# [AIM]
Set each entry down verbatim, omitting images.

[Questions about pictured shapes]
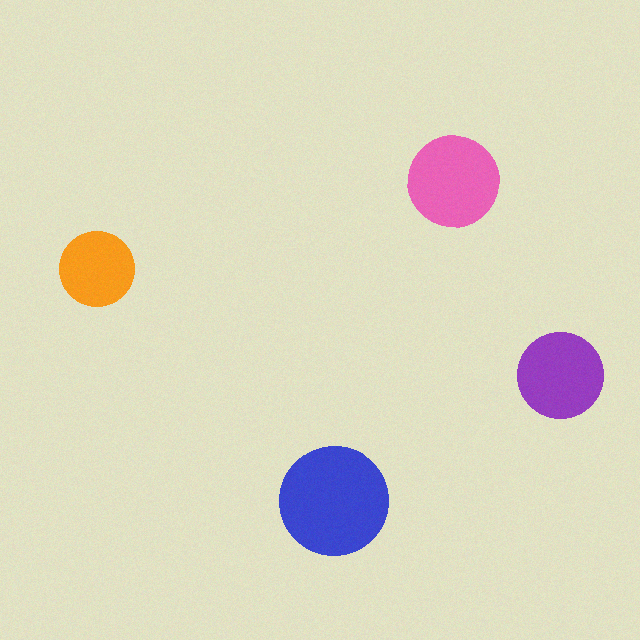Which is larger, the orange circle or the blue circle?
The blue one.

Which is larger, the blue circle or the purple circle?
The blue one.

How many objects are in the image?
There are 4 objects in the image.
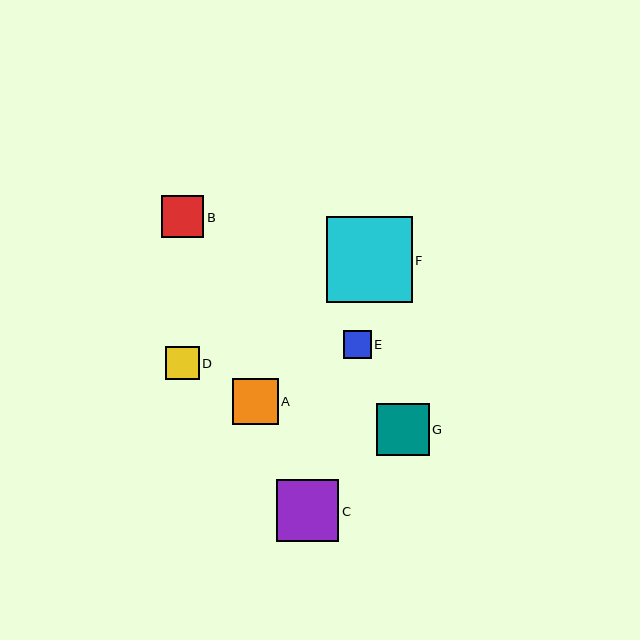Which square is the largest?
Square F is the largest with a size of approximately 86 pixels.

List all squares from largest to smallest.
From largest to smallest: F, C, G, A, B, D, E.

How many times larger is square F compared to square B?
Square F is approximately 2.0 times the size of square B.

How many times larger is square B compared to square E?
Square B is approximately 1.5 times the size of square E.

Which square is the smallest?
Square E is the smallest with a size of approximately 28 pixels.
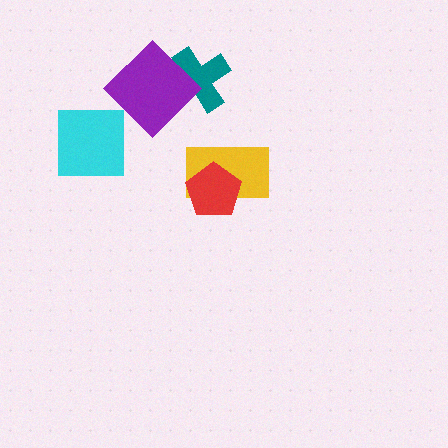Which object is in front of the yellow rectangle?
The red pentagon is in front of the yellow rectangle.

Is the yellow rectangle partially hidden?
Yes, it is partially covered by another shape.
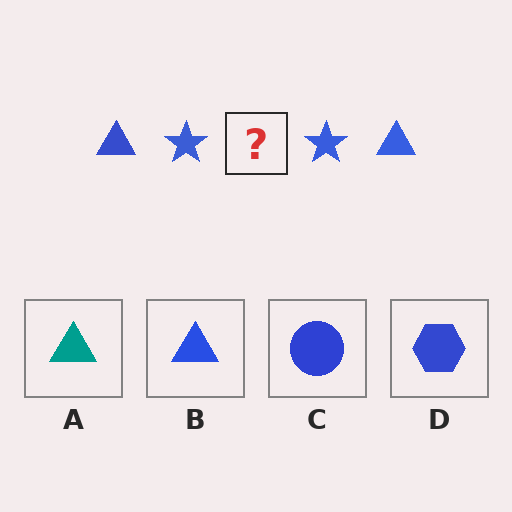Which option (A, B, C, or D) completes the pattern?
B.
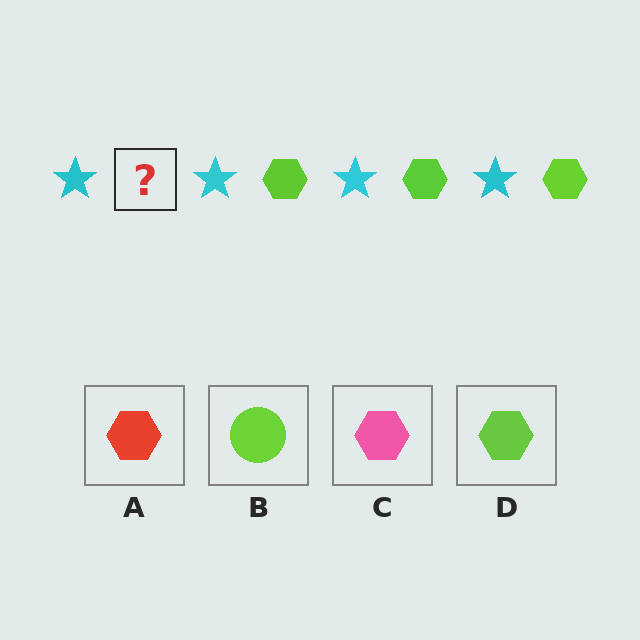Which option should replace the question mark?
Option D.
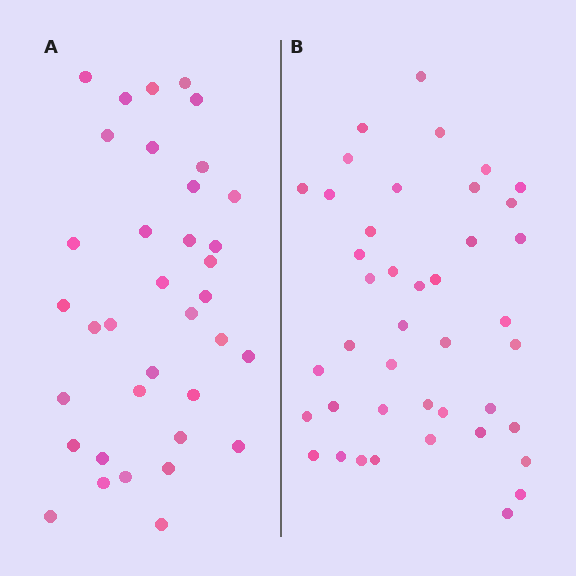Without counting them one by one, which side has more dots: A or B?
Region B (the right region) has more dots.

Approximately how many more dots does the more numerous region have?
Region B has about 6 more dots than region A.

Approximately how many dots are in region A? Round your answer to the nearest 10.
About 40 dots. (The exact count is 36, which rounds to 40.)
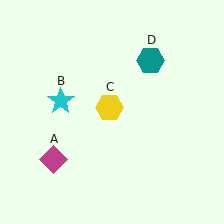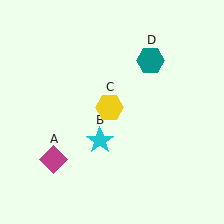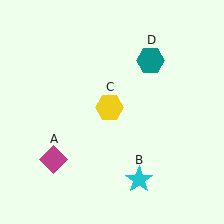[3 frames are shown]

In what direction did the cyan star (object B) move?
The cyan star (object B) moved down and to the right.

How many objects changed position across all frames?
1 object changed position: cyan star (object B).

# [SOLUTION]
Which is larger, the orange circle or the blue circle?
The blue one.

Which is larger, the blue circle or the purple circle?
The blue one.

How many objects are in the image?
There are 4 objects in the image.
Which square is the largest?
Square F is the largest with a size of approximately 86 pixels.

List all squares from largest to smallest.
From largest to smallest: F, C, G, A, B, D, E.

How many times larger is square F compared to square B?
Square F is approximately 2.0 times the size of square B.

How many times larger is square B compared to square E?
Square B is approximately 1.5 times the size of square E.

Which square is the smallest?
Square E is the smallest with a size of approximately 28 pixels.
Which object is in front of the yellow rectangle?
The red pentagon is in front of the yellow rectangle.

Is the yellow rectangle partially hidden?
Yes, it is partially covered by another shape.
Which option (A, B, C, or D) completes the pattern?
B.
Which option should replace the question mark?
Option D.
Without counting them one by one, which side has more dots: A or B?
Region B (the right region) has more dots.

Approximately how many more dots does the more numerous region have?
Region B has about 6 more dots than region A.

Approximately how many dots are in region A? Round your answer to the nearest 10.
About 40 dots. (The exact count is 36, which rounds to 40.)
[3 frames are shown]

In what direction did the cyan star (object B) move?
The cyan star (object B) moved down and to the right.

How many objects changed position across all frames?
1 object changed position: cyan star (object B).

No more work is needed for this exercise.